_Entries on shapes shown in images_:
★ ★ ★ ★ ★ ★ ★

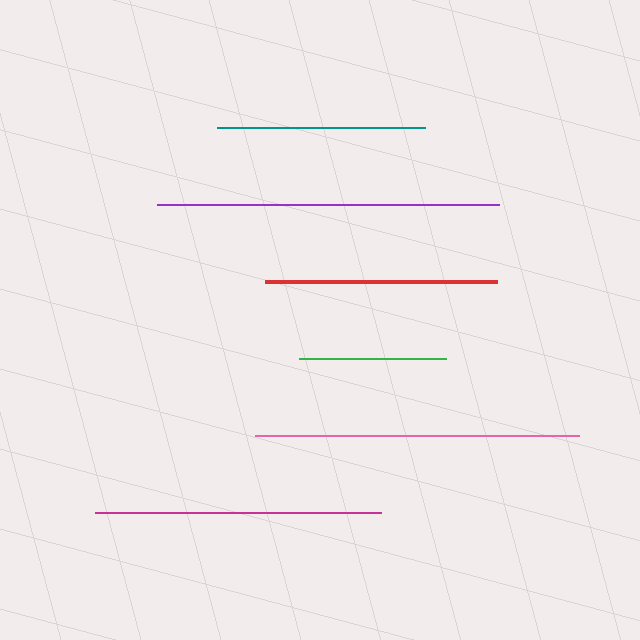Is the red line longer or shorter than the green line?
The red line is longer than the green line.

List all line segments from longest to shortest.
From longest to shortest: purple and pink (about equal), magenta, red, teal, green.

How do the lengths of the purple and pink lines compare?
The purple and pink lines are approximately the same length.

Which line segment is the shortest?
The green line is the shortest at approximately 146 pixels.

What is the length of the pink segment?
The pink segment is approximately 324 pixels long.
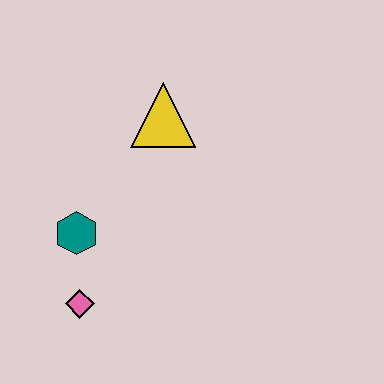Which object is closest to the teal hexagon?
The pink diamond is closest to the teal hexagon.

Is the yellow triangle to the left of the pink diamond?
No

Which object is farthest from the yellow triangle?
The pink diamond is farthest from the yellow triangle.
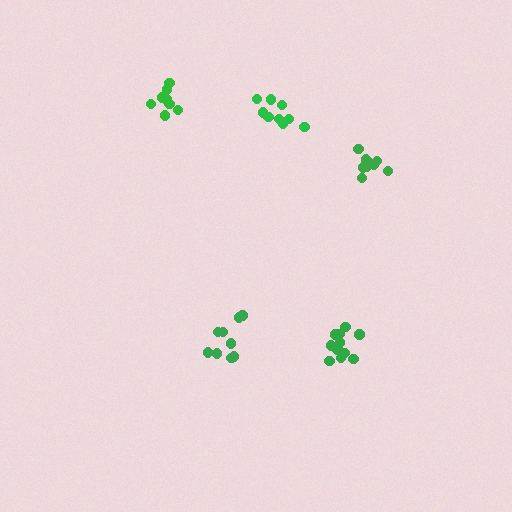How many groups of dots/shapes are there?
There are 5 groups.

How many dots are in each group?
Group 1: 9 dots, Group 2: 9 dots, Group 3: 11 dots, Group 4: 9 dots, Group 5: 8 dots (46 total).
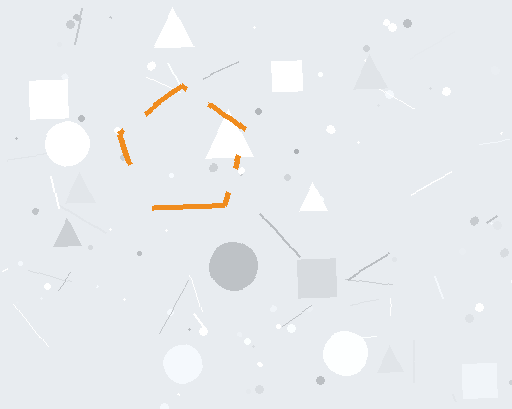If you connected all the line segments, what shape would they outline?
They would outline a pentagon.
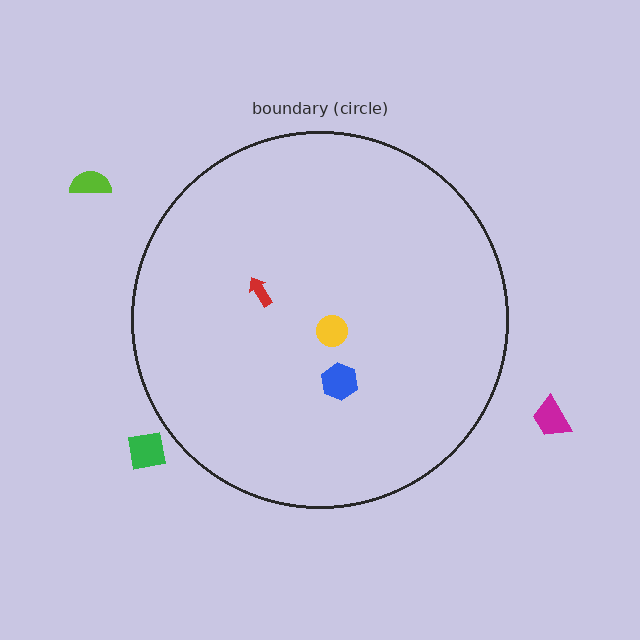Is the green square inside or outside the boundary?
Outside.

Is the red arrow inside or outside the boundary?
Inside.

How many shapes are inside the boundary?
3 inside, 3 outside.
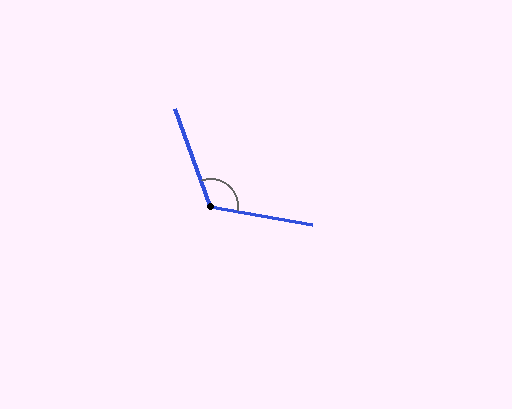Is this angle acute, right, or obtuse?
It is obtuse.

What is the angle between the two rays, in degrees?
Approximately 120 degrees.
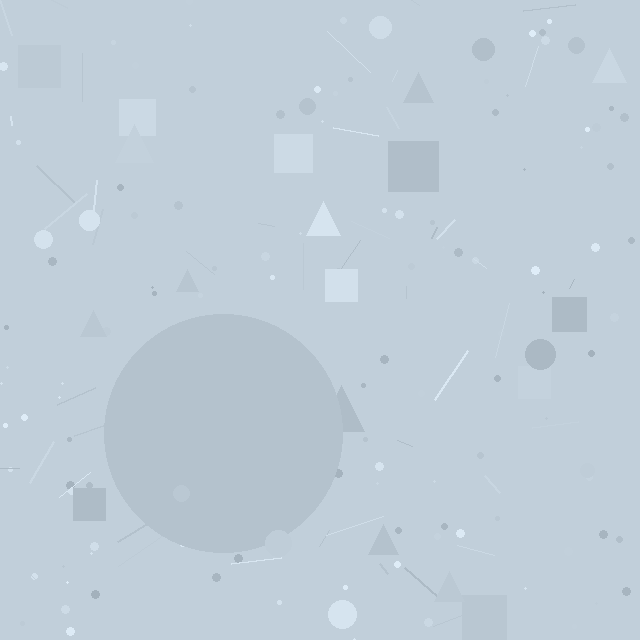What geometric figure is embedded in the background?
A circle is embedded in the background.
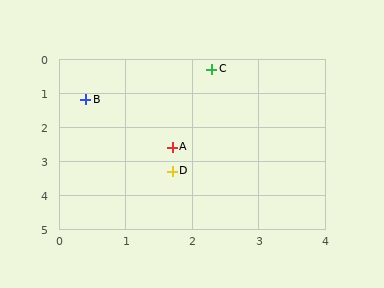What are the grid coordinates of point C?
Point C is at approximately (2.3, 0.3).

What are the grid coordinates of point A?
Point A is at approximately (1.7, 2.6).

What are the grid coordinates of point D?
Point D is at approximately (1.7, 3.3).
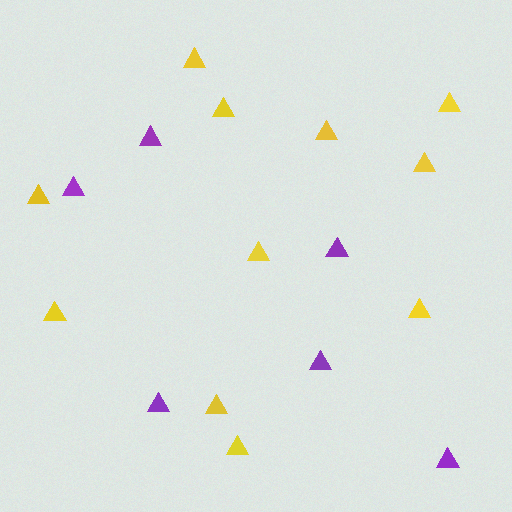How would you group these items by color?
There are 2 groups: one group of purple triangles (6) and one group of yellow triangles (11).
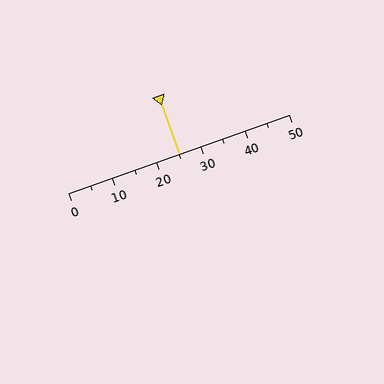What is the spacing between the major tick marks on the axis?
The major ticks are spaced 10 apart.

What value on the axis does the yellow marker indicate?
The marker indicates approximately 25.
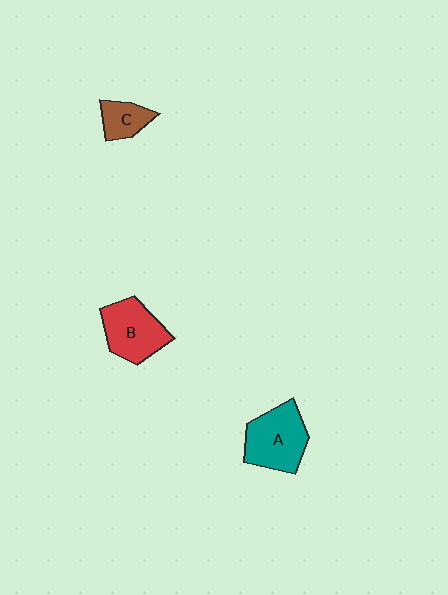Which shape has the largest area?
Shape A (teal).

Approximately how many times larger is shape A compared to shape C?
Approximately 2.1 times.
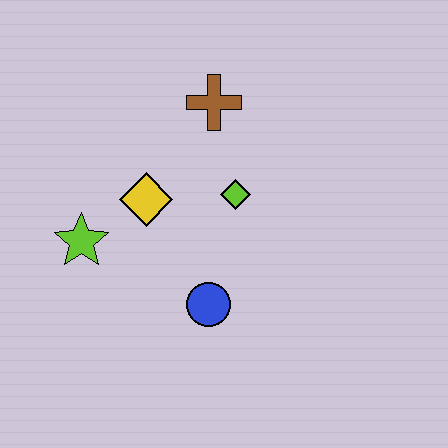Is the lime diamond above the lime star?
Yes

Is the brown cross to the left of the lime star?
No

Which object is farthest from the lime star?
The brown cross is farthest from the lime star.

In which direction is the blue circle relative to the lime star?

★ ★ ★ ★ ★ ★ ★

_Your task_: From start to finish, output the listing exactly, but omit its pictures.

_Solution_:
Is the red line longer or shorter than the green line?
The red line is longer than the green line.

List all line segments from longest to shortest.
From longest to shortest: purple and pink (about equal), magenta, red, teal, green.

How do the lengths of the purple and pink lines compare?
The purple and pink lines are approximately the same length.

Which line segment is the shortest?
The green line is the shortest at approximately 146 pixels.

What is the length of the pink segment?
The pink segment is approximately 324 pixels long.
Which object is closest to the teal hexagon?
The pink diamond is closest to the teal hexagon.

Is the yellow triangle to the left of the pink diamond?
No

Which object is farthest from the yellow triangle?
The pink diamond is farthest from the yellow triangle.
How many groups of dots/shapes are there?
There are 5 groups.

How many dots are in each group?
Group 1: 9 dots, Group 2: 9 dots, Group 3: 11 dots, Group 4: 9 dots, Group 5: 8 dots (46 total).
If you connected all the line segments, what shape would they outline?
They would outline a pentagon.
Is the green square inside or outside the boundary?
Outside.

Is the red arrow inside or outside the boundary?
Inside.

How many shapes are inside the boundary?
3 inside, 3 outside.
Is this angle acute, right, or obtuse?
It is obtuse.

What is the angle between the two rays, in degrees?
Approximately 120 degrees.
What geometric figure is embedded in the background?
A circle is embedded in the background.
What are the grid coordinates of point C?
Point C is at approximately (2.3, 0.3).

What are the grid coordinates of point A?
Point A is at approximately (1.7, 2.6).

What are the grid coordinates of point D?
Point D is at approximately (1.7, 3.3).
How would you group these items by color?
There are 2 groups: one group of purple triangles (6) and one group of yellow triangles (11).
What is the spacing between the major tick marks on the axis?
The major ticks are spaced 10 apart.

What value on the axis does the yellow marker indicate?
The marker indicates approximately 25.
Which shape has the largest area?
Shape A (teal).

Approximately how many times larger is shape A compared to shape C?
Approximately 2.1 times.
Is the lime diamond above the lime star?
Yes

Is the brown cross to the left of the lime star?
No

Which object is farthest from the lime star?
The brown cross is farthest from the lime star.

In which direction is the blue circle relative to the lime star?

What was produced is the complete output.